Records from a data source:

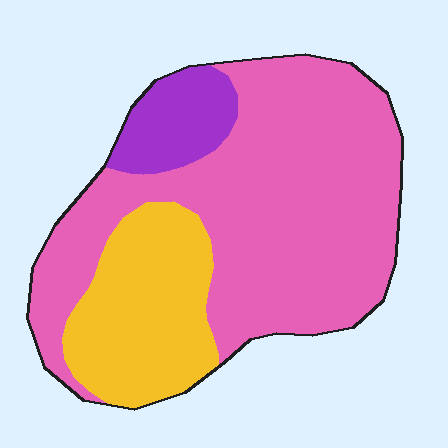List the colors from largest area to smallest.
From largest to smallest: pink, yellow, purple.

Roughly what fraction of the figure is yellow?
Yellow takes up between a sixth and a third of the figure.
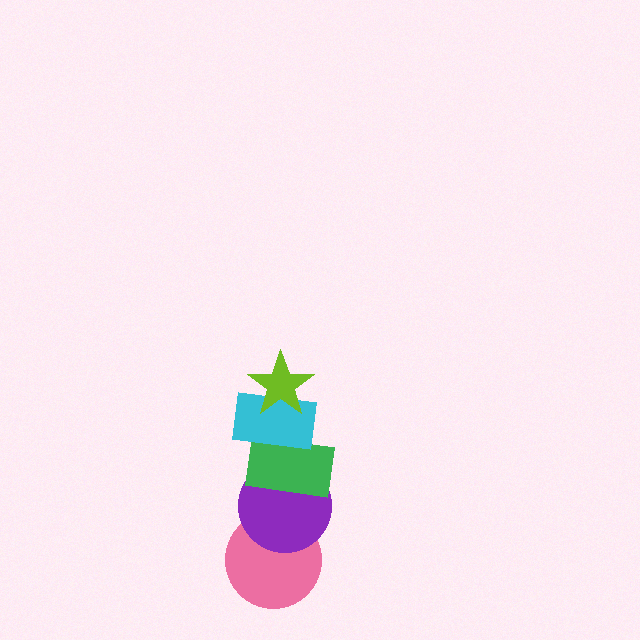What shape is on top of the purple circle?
The green rectangle is on top of the purple circle.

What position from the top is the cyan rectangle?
The cyan rectangle is 2nd from the top.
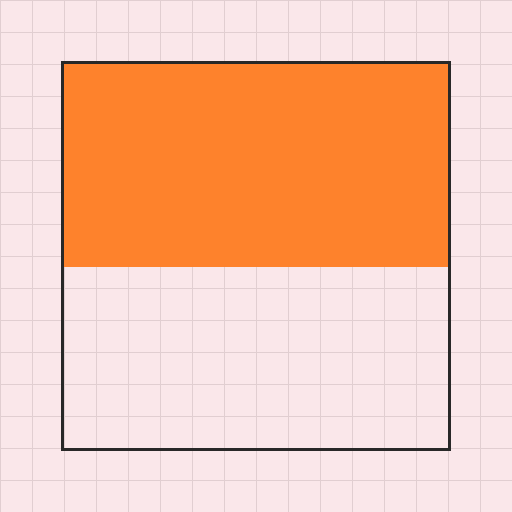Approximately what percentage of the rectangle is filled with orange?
Approximately 55%.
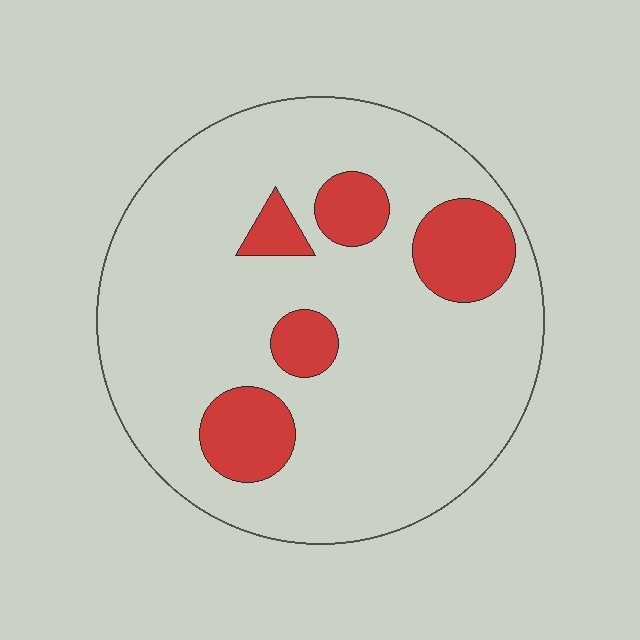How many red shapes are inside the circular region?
5.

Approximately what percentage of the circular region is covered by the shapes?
Approximately 15%.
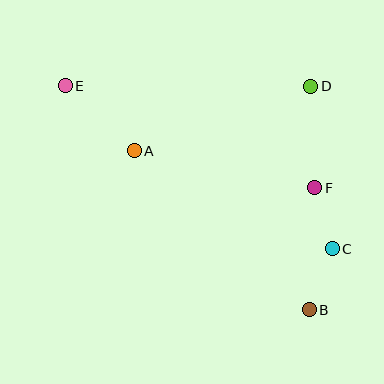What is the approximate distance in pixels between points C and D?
The distance between C and D is approximately 164 pixels.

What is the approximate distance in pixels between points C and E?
The distance between C and E is approximately 313 pixels.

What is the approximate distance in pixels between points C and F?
The distance between C and F is approximately 63 pixels.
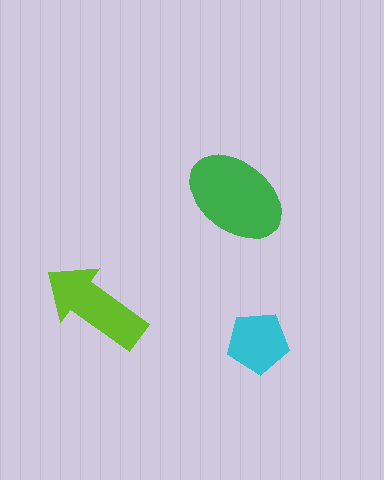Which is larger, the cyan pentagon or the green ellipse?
The green ellipse.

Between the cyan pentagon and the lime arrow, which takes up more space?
The lime arrow.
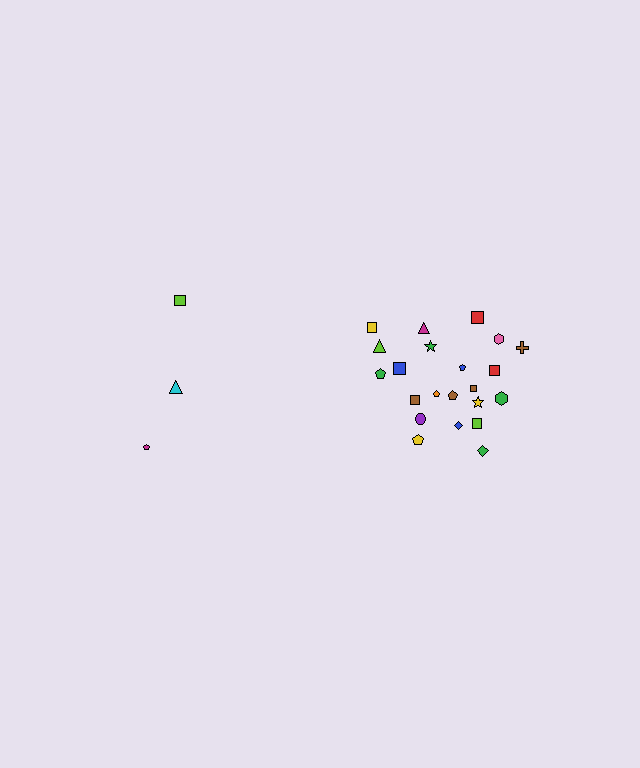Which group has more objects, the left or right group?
The right group.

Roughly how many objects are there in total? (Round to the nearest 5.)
Roughly 25 objects in total.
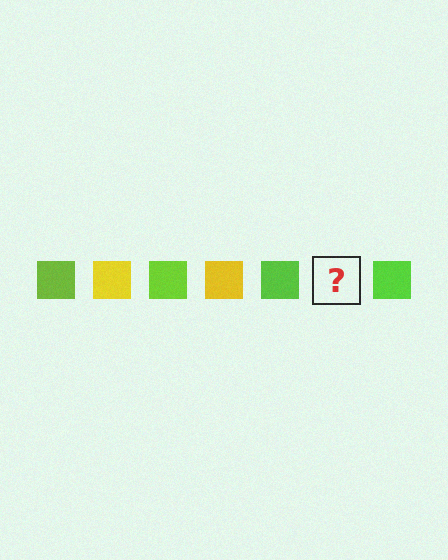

- Requirements: Quote the entries in full. Any image among them is to be omitted from the copy.

- Expected answer:
List the colors from largest area to smallest.
From largest to smallest: pink, yellow, purple.

Roughly what fraction of the figure is yellow?
Yellow takes up between a sixth and a third of the figure.
What shape is on top of the purple circle?
The green rectangle is on top of the purple circle.

What position from the top is the cyan rectangle?
The cyan rectangle is 2nd from the top.
Approximately what percentage of the rectangle is filled with orange?
Approximately 55%.
How many red shapes are inside the circular region?
5.

Approximately what percentage of the circular region is covered by the shapes?
Approximately 15%.
What is the approximate distance in pixels between points C and D?
The distance between C and D is approximately 164 pixels.

What is the approximate distance in pixels between points C and E?
The distance between C and E is approximately 313 pixels.

What is the approximate distance in pixels between points C and F?
The distance between C and F is approximately 63 pixels.
Which is larger, the cyan pentagon or the green ellipse?
The green ellipse.

Between the cyan pentagon and the lime arrow, which takes up more space?
The lime arrow.
Which group has more objects, the left or right group?
The right group.

Roughly how many objects are there in total? (Round to the nearest 5.)
Roughly 25 objects in total.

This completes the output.